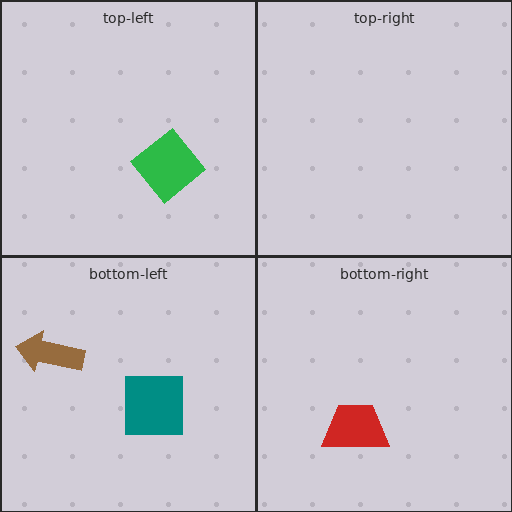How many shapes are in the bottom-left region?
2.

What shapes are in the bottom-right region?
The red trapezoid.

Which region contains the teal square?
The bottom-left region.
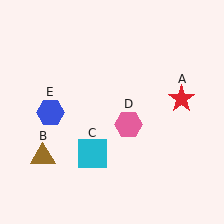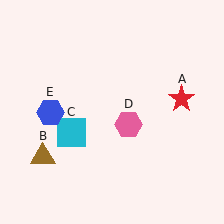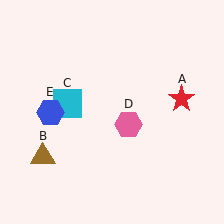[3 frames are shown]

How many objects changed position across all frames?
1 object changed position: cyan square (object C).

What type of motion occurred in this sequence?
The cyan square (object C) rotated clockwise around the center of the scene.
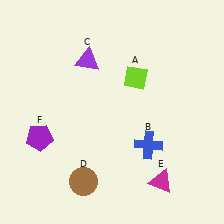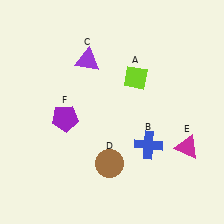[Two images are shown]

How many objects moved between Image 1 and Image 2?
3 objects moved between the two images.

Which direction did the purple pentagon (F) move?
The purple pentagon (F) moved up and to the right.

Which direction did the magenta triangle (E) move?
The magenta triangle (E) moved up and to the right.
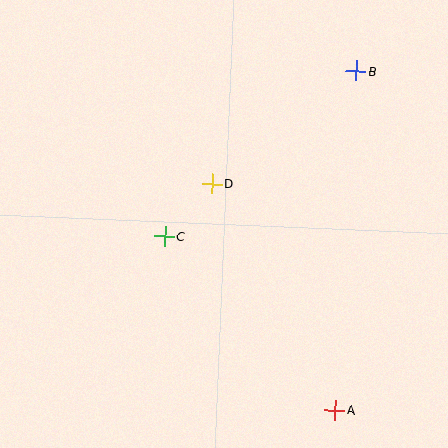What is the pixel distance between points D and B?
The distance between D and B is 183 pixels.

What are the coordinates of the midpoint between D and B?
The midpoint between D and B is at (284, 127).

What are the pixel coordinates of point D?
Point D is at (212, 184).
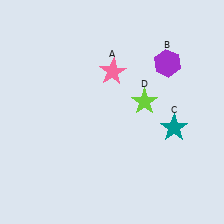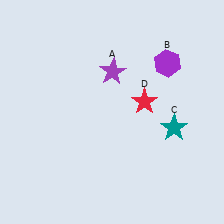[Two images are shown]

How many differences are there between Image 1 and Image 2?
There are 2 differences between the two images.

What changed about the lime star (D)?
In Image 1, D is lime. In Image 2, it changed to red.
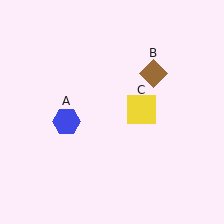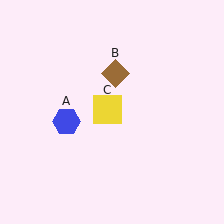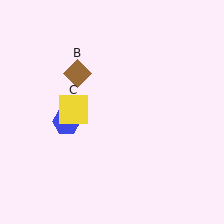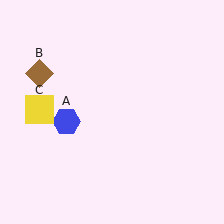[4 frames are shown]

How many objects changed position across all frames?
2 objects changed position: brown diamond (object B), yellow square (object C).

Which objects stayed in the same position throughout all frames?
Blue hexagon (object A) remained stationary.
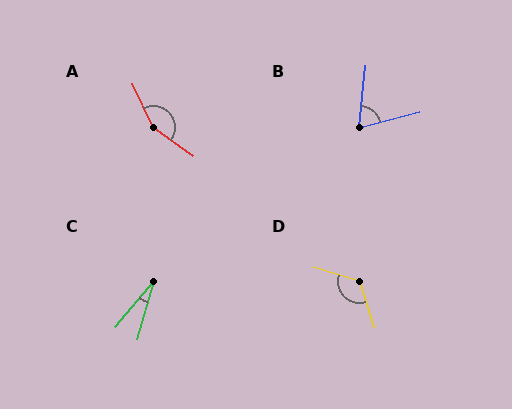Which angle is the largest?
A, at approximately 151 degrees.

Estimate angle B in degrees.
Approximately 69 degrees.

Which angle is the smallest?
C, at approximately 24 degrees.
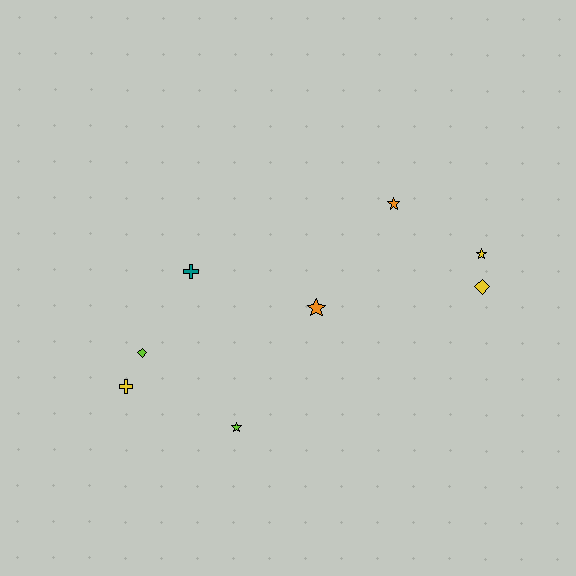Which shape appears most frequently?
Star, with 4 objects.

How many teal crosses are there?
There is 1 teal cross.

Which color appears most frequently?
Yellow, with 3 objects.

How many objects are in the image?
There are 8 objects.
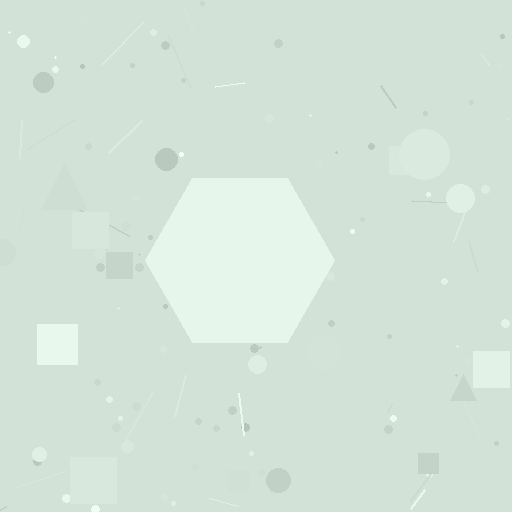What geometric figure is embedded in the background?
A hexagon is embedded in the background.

================================

= Objective =
Copy the whole of the material above exactly, but not its images.

= Output of the exercise =
How many shapes are in the bottom-left region?
2.

What shapes are in the bottom-right region?
The red trapezoid.

Which region contains the teal square?
The bottom-left region.
[3 frames are shown]

How many objects changed position across all frames?
1 object changed position: cyan square (object C).

What type of motion occurred in this sequence?
The cyan square (object C) rotated clockwise around the center of the scene.
[Two images are shown]

How many objects moved between Image 1 and Image 2?
3 objects moved between the two images.

Which direction did the purple pentagon (F) move?
The purple pentagon (F) moved up and to the right.

Which direction did the magenta triangle (E) move?
The magenta triangle (E) moved up and to the right.
What is the pixel distance between points D and B?
The distance between D and B is 183 pixels.

What are the coordinates of the midpoint between D and B?
The midpoint between D and B is at (284, 127).

What are the pixel coordinates of point D?
Point D is at (212, 184).
[Two images are shown]

How many differences are there between Image 1 and Image 2?
There are 2 differences between the two images.

What changed about the lime star (D)?
In Image 1, D is lime. In Image 2, it changed to red.
[4 frames are shown]

How many objects changed position across all frames?
2 objects changed position: brown diamond (object B), yellow square (object C).

Which objects stayed in the same position throughout all frames?
Blue hexagon (object A) remained stationary.
Which angle is the largest?
A, at approximately 151 degrees.

Estimate angle B in degrees.
Approximately 69 degrees.

Which angle is the smallest?
C, at approximately 24 degrees.
Which shape appears most frequently?
Star, with 4 objects.

How many teal crosses are there?
There is 1 teal cross.

Which color appears most frequently?
Yellow, with 3 objects.

How many objects are in the image?
There are 8 objects.
What geometric figure is embedded in the background?
A hexagon is embedded in the background.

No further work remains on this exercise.